From the listing that follows, output everything exactly except the pictures.

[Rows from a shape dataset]
-- START --

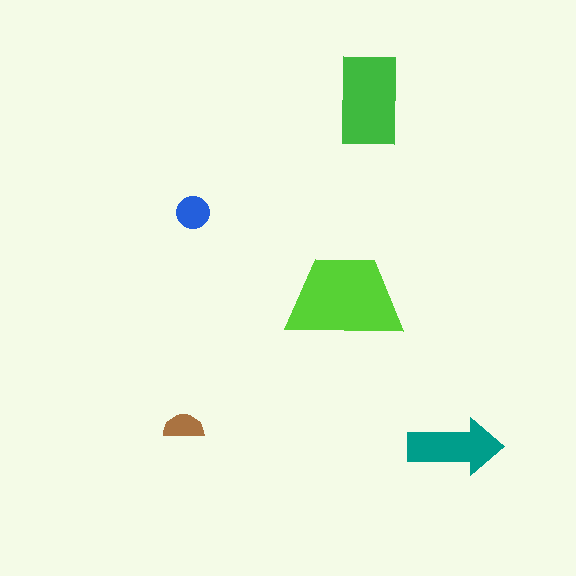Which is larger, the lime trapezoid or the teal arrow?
The lime trapezoid.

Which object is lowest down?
The teal arrow is bottommost.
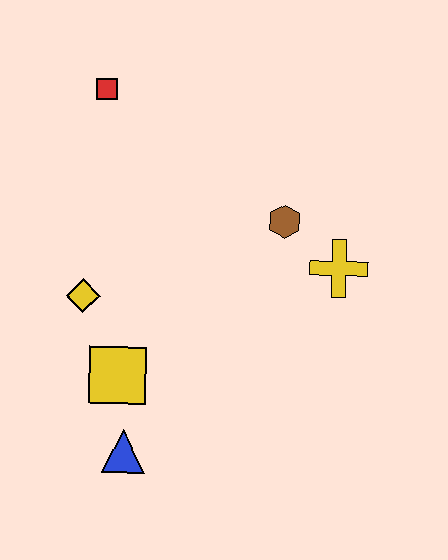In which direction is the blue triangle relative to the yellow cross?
The blue triangle is to the left of the yellow cross.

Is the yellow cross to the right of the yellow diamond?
Yes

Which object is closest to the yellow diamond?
The yellow square is closest to the yellow diamond.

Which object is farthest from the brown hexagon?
The blue triangle is farthest from the brown hexagon.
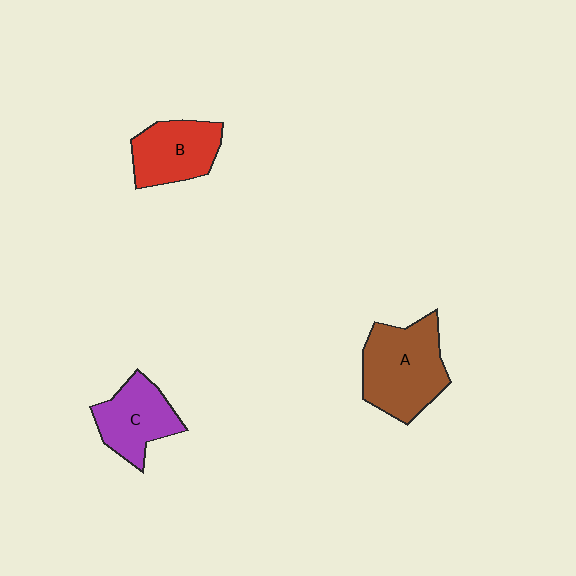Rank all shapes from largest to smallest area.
From largest to smallest: A (brown), B (red), C (purple).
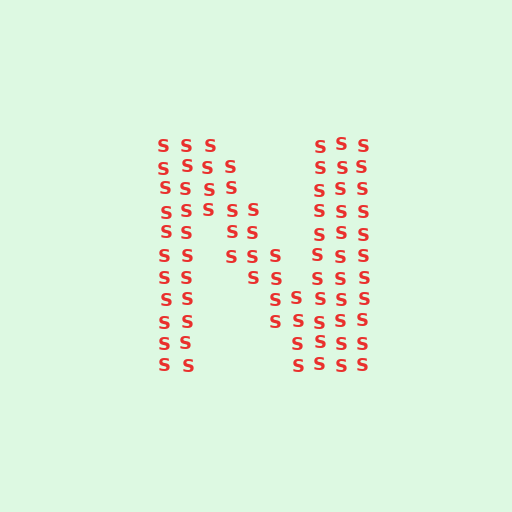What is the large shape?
The large shape is the letter N.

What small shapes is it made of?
It is made of small letter S's.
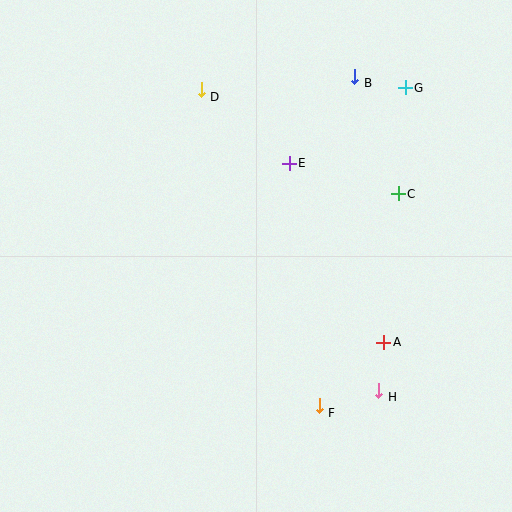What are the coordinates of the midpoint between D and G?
The midpoint between D and G is at (303, 92).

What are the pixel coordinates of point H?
Point H is at (379, 397).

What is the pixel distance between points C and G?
The distance between C and G is 106 pixels.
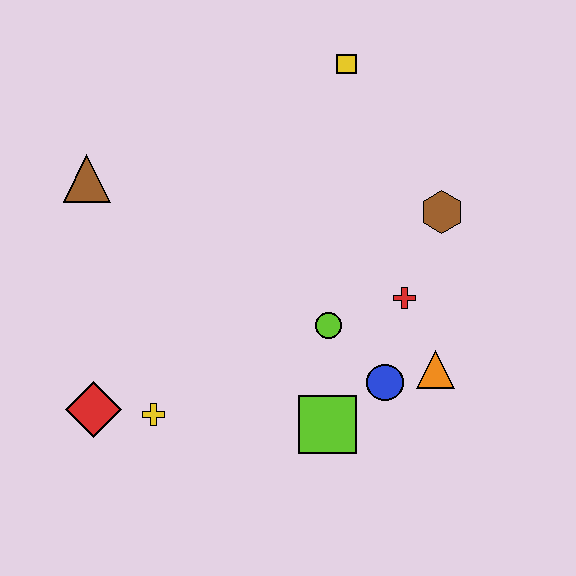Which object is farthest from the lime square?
The yellow square is farthest from the lime square.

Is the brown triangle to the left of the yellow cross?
Yes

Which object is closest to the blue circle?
The orange triangle is closest to the blue circle.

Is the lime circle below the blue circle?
No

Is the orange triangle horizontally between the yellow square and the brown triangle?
No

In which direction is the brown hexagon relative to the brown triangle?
The brown hexagon is to the right of the brown triangle.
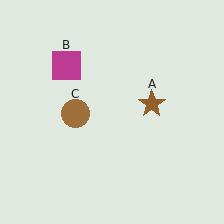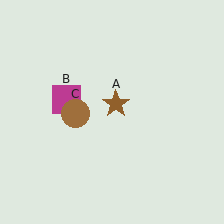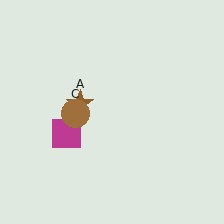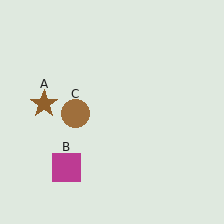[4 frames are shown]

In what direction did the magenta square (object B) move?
The magenta square (object B) moved down.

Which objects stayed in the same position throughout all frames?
Brown circle (object C) remained stationary.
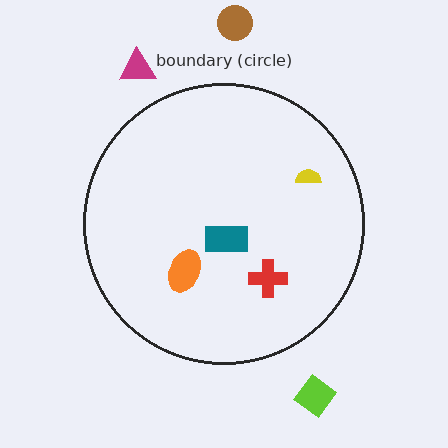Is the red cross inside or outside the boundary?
Inside.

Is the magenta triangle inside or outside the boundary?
Outside.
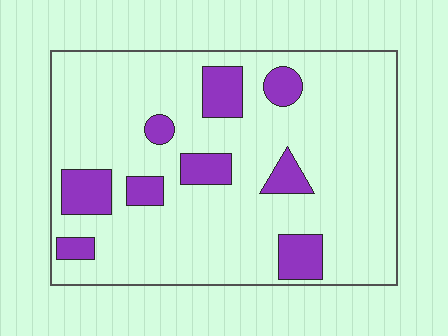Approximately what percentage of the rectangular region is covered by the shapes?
Approximately 15%.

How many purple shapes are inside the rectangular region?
9.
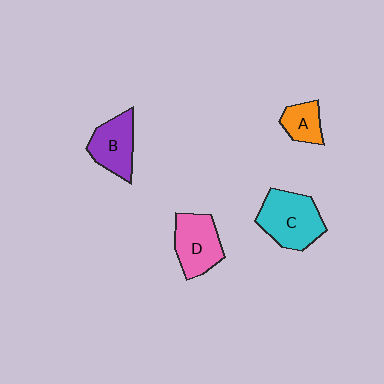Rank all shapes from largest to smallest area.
From largest to smallest: C (cyan), D (pink), B (purple), A (orange).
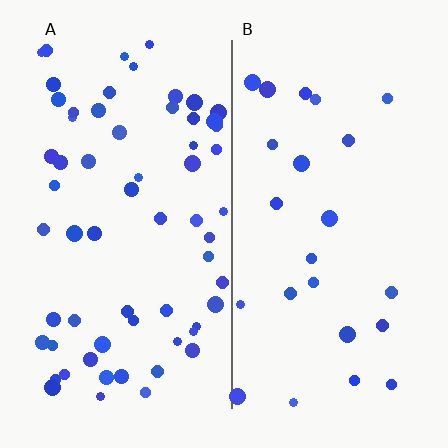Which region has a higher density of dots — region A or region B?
A (the left).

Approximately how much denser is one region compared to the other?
Approximately 2.6× — region A over region B.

-- END --

[Written answer]
Which is larger, the lime trapezoid or the teal arrow?
The lime trapezoid.

Which object is lowest down?
The teal arrow is bottommost.
In which direction is the blue triangle relative to the yellow cross?
The blue triangle is to the left of the yellow cross.

Is the yellow cross to the right of the yellow diamond?
Yes

Which object is closest to the yellow diamond?
The yellow square is closest to the yellow diamond.

Which object is farthest from the brown hexagon?
The blue triangle is farthest from the brown hexagon.
Rank all shapes from largest to smallest area.
From largest to smallest: A (brown), B (red), C (purple).
What is the large shape?
The large shape is the letter N.

What small shapes is it made of?
It is made of small letter S's.
What are the coordinates of the midpoint between D and G?
The midpoint between D and G is at (303, 92).

What are the pixel coordinates of point H?
Point H is at (379, 397).

What is the pixel distance between points C and G?
The distance between C and G is 106 pixels.
Which object is farthest from the lime square?
The yellow square is farthest from the lime square.

Is the brown triangle to the left of the yellow cross?
Yes

Which object is closest to the blue circle?
The orange triangle is closest to the blue circle.

Is the lime circle below the blue circle?
No

Is the orange triangle horizontally between the yellow square and the brown triangle?
No

In which direction is the brown hexagon relative to the brown triangle?
The brown hexagon is to the right of the brown triangle.
[4 frames are shown]

In what direction did the magenta square (object B) move?
The magenta square (object B) moved down.

Which objects stayed in the same position throughout all frames?
Brown circle (object C) remained stationary.
Is the red cross inside or outside the boundary?
Inside.

Is the magenta triangle inside or outside the boundary?
Outside.
Approximately what percentage of the rectangular region is covered by the shapes?
Approximately 15%.

How many purple shapes are inside the rectangular region?
9.
Rank all shapes from largest to smallest area.
From largest to smallest: C (cyan), D (pink), B (purple), A (orange).
Which region has a higher density of dots — region A or region B?
A (the left).

Approximately how much denser is one region compared to the other?
Approximately 2.6× — region A over region B.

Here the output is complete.